[Records about drawn shapes]
------

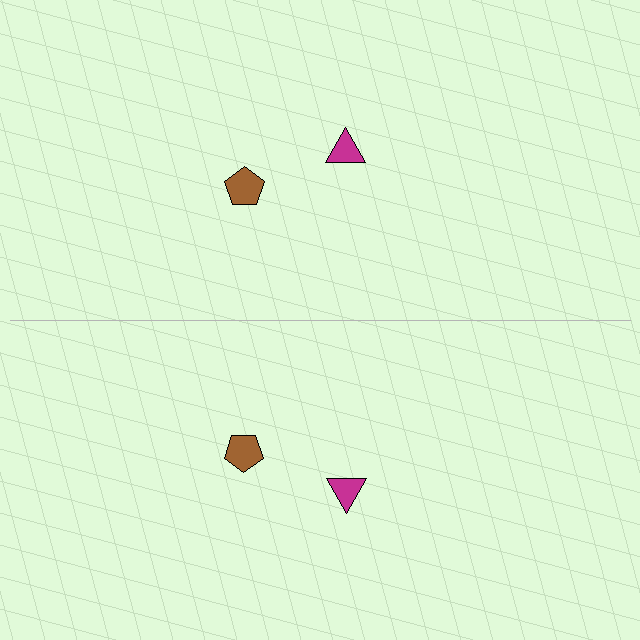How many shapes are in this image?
There are 4 shapes in this image.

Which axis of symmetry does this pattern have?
The pattern has a horizontal axis of symmetry running through the center of the image.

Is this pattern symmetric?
Yes, this pattern has bilateral (reflection) symmetry.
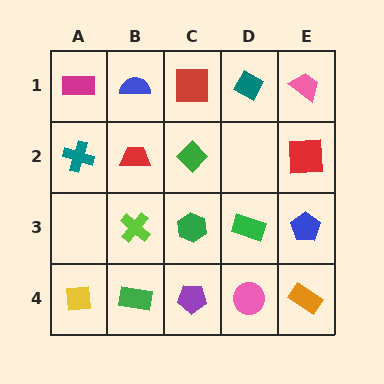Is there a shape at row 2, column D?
No, that cell is empty.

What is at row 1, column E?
A pink trapezoid.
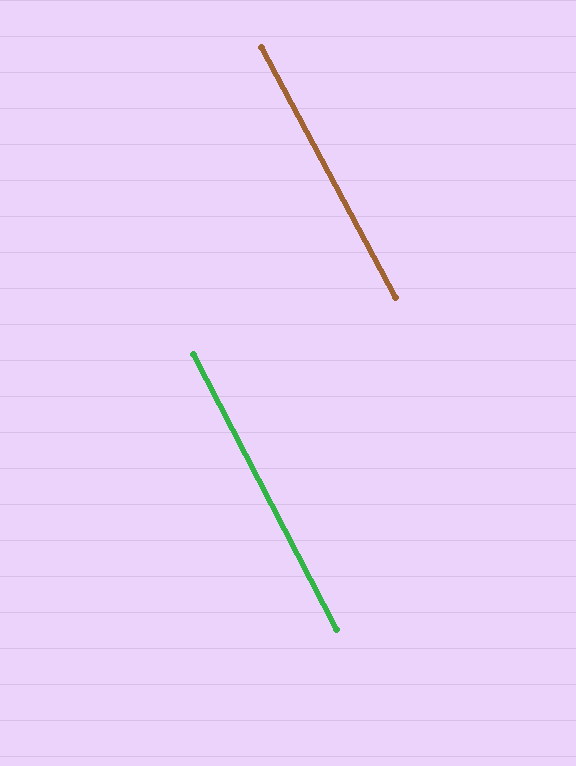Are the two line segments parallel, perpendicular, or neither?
Parallel — their directions differ by only 0.8°.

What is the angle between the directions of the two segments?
Approximately 1 degree.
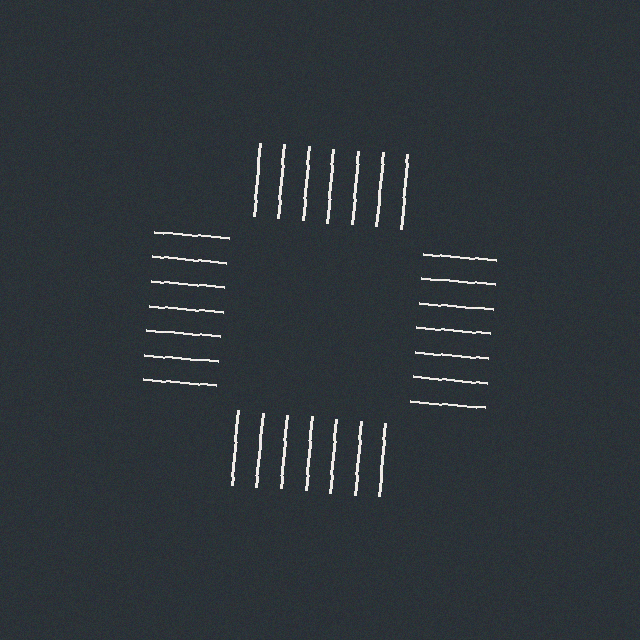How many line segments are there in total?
28 — 7 along each of the 4 edges.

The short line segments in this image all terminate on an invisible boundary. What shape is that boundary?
An illusory square — the line segments terminate on its edges but no continuous stroke is drawn.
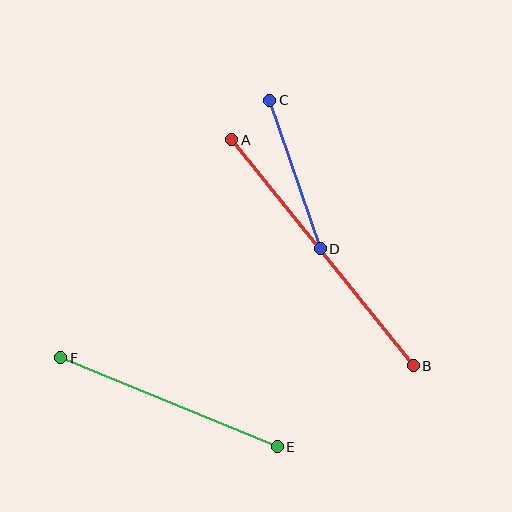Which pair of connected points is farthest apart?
Points A and B are farthest apart.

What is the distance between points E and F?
The distance is approximately 234 pixels.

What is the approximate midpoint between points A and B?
The midpoint is at approximately (322, 253) pixels.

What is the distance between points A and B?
The distance is approximately 290 pixels.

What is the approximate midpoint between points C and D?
The midpoint is at approximately (295, 175) pixels.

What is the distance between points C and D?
The distance is approximately 157 pixels.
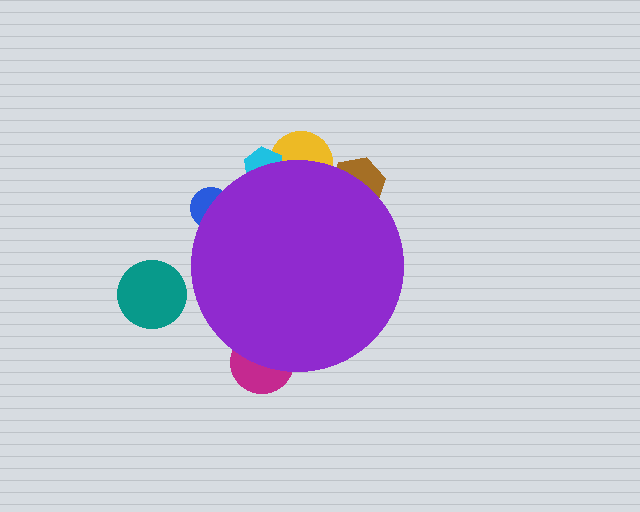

------

SET EXERCISE: Set the listing down in full and exactly. Pictures within it should not appear in the copy.

ANSWER BELOW:
How many shapes are in this image?
There are 4 shapes in this image.

Which axis of symmetry does this pattern have?
The pattern has a horizontal axis of symmetry running through the center of the image.

Is this pattern symmetric?
Yes, this pattern has bilateral (reflection) symmetry.
Is there a shape at row 2, column D?
No, that cell is empty.

What is at row 1, column E?
A pink trapezoid.
Are the two line segments parallel, perpendicular, or neither?
Parallel — their directions differ by only 0.8°.

What is the angle between the directions of the two segments?
Approximately 1 degree.
How many line segments are there in total?
28 — 7 along each of the 4 edges.

The short line segments in this image all terminate on an invisible boundary. What shape is that boundary?
An illusory square — the line segments terminate on its edges but no continuous stroke is drawn.
Which pair of connected points is farthest apart?
Points A and B are farthest apart.

What is the distance between points E and F?
The distance is approximately 234 pixels.

What is the approximate midpoint between points A and B?
The midpoint is at approximately (322, 253) pixels.

What is the distance between points A and B?
The distance is approximately 290 pixels.

What is the approximate midpoint between points C and D?
The midpoint is at approximately (295, 175) pixels.

What is the distance between points C and D?
The distance is approximately 157 pixels.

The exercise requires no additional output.